## [PROVIDED DATA]
== == ==

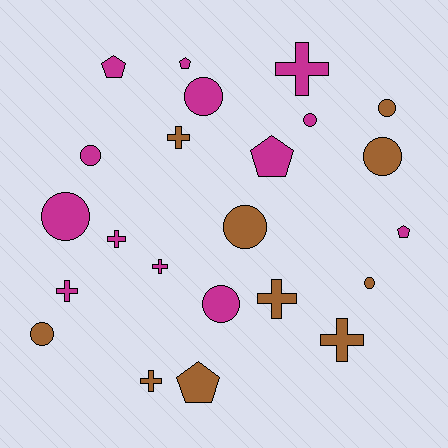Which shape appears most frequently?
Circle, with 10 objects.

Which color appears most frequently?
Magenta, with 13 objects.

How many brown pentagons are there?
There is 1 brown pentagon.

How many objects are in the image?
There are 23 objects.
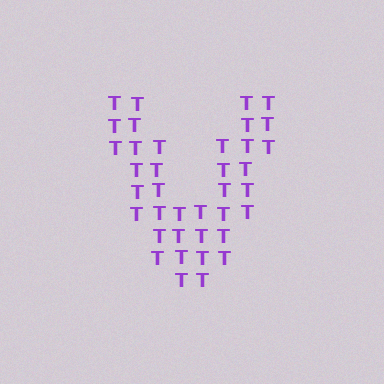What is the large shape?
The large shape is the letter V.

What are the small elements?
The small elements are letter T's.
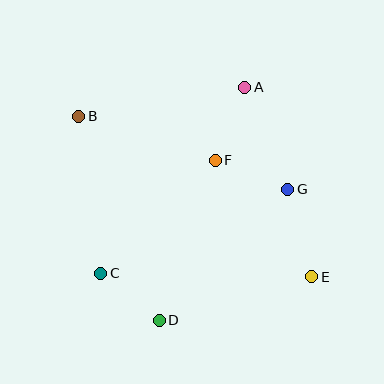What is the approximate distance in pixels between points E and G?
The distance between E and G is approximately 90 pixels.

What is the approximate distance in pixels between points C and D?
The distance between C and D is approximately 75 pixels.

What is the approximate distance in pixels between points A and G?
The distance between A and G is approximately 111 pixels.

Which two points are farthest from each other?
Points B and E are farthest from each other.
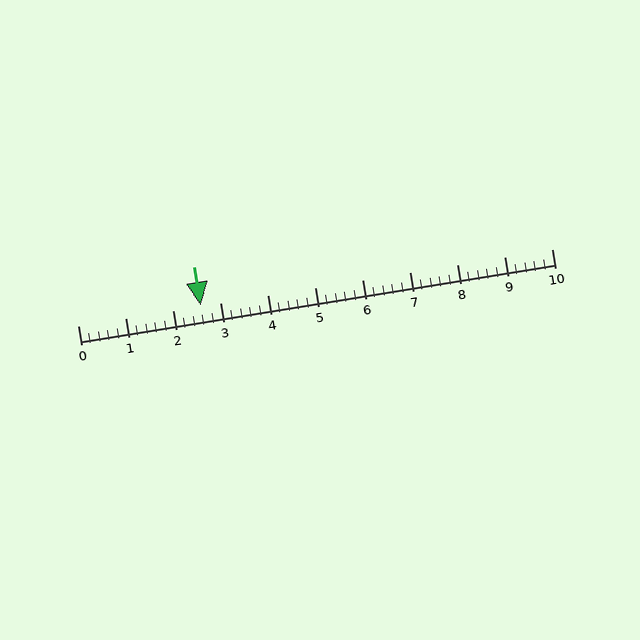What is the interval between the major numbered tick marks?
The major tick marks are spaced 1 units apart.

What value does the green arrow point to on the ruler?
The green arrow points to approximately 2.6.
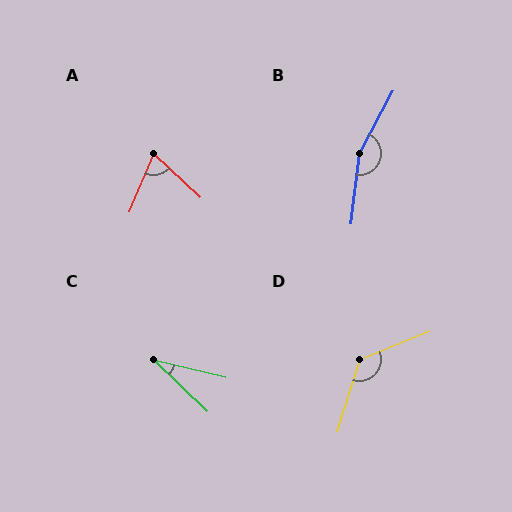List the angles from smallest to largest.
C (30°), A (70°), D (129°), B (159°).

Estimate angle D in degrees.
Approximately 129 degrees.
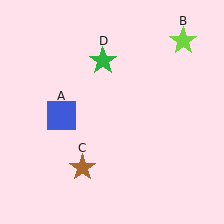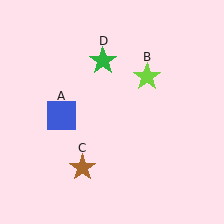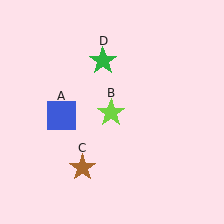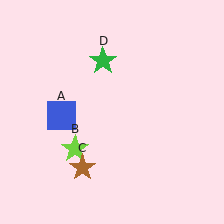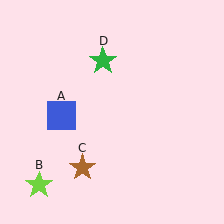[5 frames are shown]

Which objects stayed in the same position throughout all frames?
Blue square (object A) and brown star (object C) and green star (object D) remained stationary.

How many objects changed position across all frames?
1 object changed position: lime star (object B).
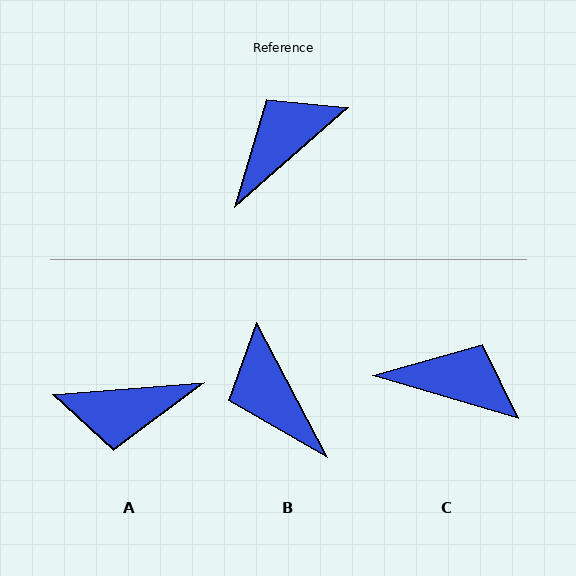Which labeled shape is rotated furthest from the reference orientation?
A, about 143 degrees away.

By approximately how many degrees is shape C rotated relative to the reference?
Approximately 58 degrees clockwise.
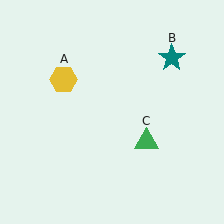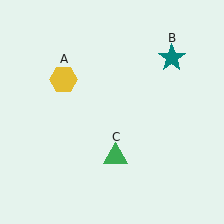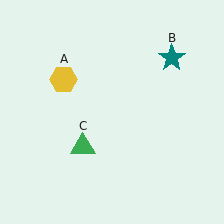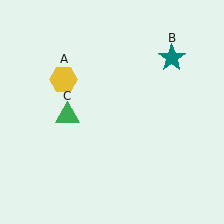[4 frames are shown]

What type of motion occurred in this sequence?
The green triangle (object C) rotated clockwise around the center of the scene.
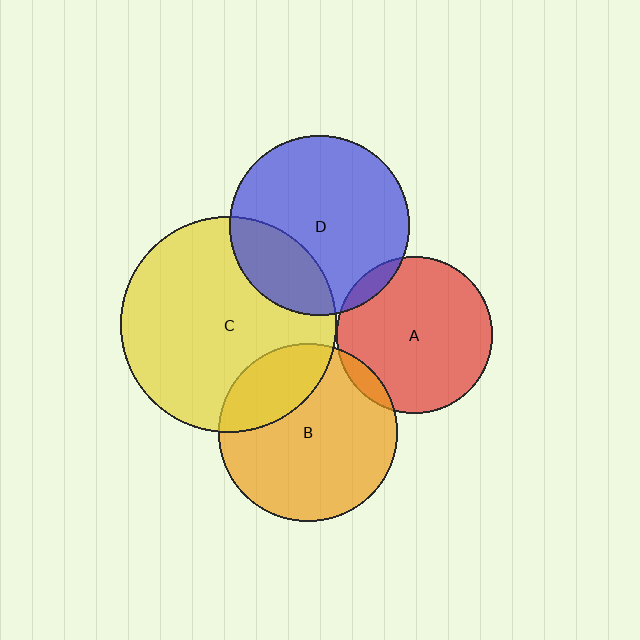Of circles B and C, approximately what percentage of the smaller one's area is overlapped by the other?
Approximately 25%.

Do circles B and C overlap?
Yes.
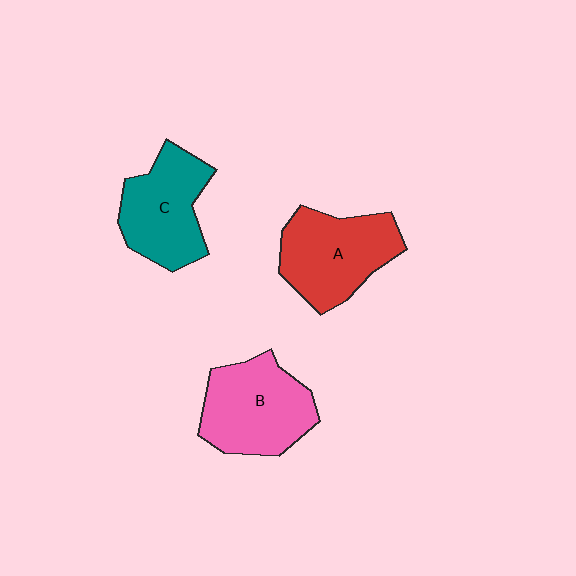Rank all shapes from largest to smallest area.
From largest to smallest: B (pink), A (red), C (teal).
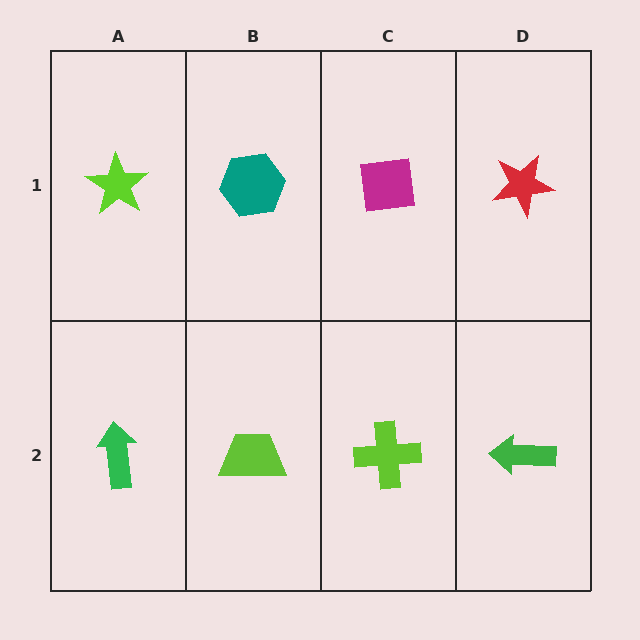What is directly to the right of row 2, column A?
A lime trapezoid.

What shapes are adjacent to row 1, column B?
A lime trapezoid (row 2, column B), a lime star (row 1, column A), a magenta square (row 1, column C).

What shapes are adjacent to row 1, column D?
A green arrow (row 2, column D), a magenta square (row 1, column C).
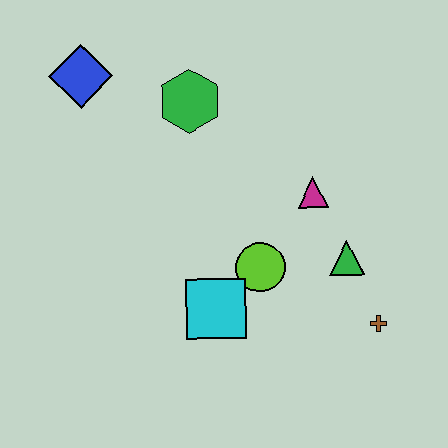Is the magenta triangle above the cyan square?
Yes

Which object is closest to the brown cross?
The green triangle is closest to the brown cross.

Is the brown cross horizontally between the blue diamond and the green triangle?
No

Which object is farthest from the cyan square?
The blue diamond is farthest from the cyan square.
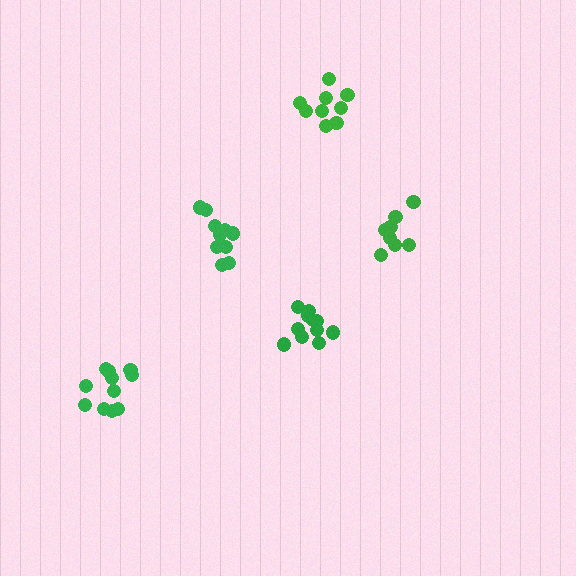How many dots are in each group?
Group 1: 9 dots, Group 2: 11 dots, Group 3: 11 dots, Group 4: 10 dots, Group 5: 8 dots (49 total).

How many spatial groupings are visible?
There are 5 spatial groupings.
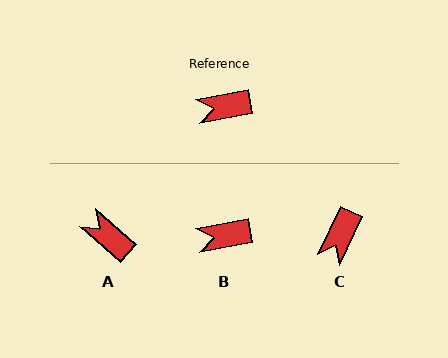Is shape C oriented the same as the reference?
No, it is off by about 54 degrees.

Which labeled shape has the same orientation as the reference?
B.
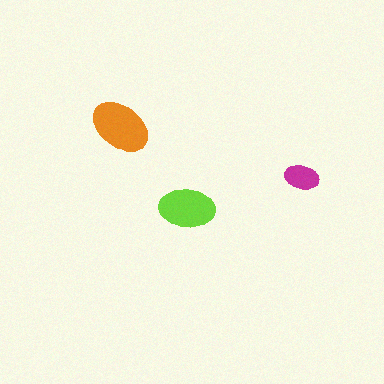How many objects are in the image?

== == ==

## [YOUR GOAL]
Restate the data above word for word. Skip every picture.

## [EXPECTED OUTPUT]
Which shape appears most frequently?
Circle, with 10 objects.

Which color appears most frequently?
Magenta, with 13 objects.

How many brown pentagons are there?
There is 1 brown pentagon.

How many objects are in the image?
There are 23 objects.
What is the large shape?
The large shape is the letter V.

What are the small elements?
The small elements are letter T's.
What is the approximate distance in pixels between points E and G?
The distance between E and G is approximately 90 pixels.

What is the approximate distance in pixels between points C and D?
The distance between C and D is approximately 75 pixels.

What is the approximate distance in pixels between points A and G?
The distance between A and G is approximately 111 pixels.

Which two points are farthest from each other?
Points B and E are farthest from each other.
What is the interval between the major numbered tick marks?
The major tick marks are spaced 1 units apart.

What value does the green arrow point to on the ruler?
The green arrow points to approximately 2.6.
List the angles from smallest to largest.
C (30°), A (70°), D (129°), B (159°).

Estimate angle D in degrees.
Approximately 129 degrees.
[5 frames are shown]

Which objects stayed in the same position throughout all frames?
Blue square (object A) and brown star (object C) and green star (object D) remained stationary.

How many objects changed position across all frames?
1 object changed position: lime star (object B).
Which labeled shape is rotated furthest from the reference orientation?
A, about 143 degrees away.

By approximately how many degrees is shape C rotated relative to the reference?
Approximately 58 degrees clockwise.
[4 frames are shown]

What type of motion occurred in this sequence?
The green triangle (object C) rotated clockwise around the center of the scene.
Of circles B and C, approximately what percentage of the smaller one's area is overlapped by the other?
Approximately 25%.

Do circles B and C overlap?
Yes.
Rank all shapes from largest to smallest area.
From largest to smallest: B (pink), A (red), C (teal).
What is directly to the right of row 2, column A?
A lime trapezoid.

What shapes are adjacent to row 1, column B?
A lime trapezoid (row 2, column B), a lime star (row 1, column A), a magenta square (row 1, column C).

What shapes are adjacent to row 1, column D?
A green arrow (row 2, column D), a magenta square (row 1, column C).
Is the magenta triangle above the cyan square?
Yes

Which object is closest to the brown cross?
The green triangle is closest to the brown cross.

Is the brown cross horizontally between the blue diamond and the green triangle?
No

Which object is farthest from the cyan square?
The blue diamond is farthest from the cyan square.
How many dots are in each group?
Group 1: 9 dots, Group 2: 11 dots, Group 3: 11 dots, Group 4: 10 dots, Group 5: 8 dots (49 total).

How many spatial groupings are visible?
There are 5 spatial groupings.
Is shape C oriented the same as the reference?
No, it is off by about 54 degrees.

Which labeled shape has the same orientation as the reference?
B.
How many objects are in the image?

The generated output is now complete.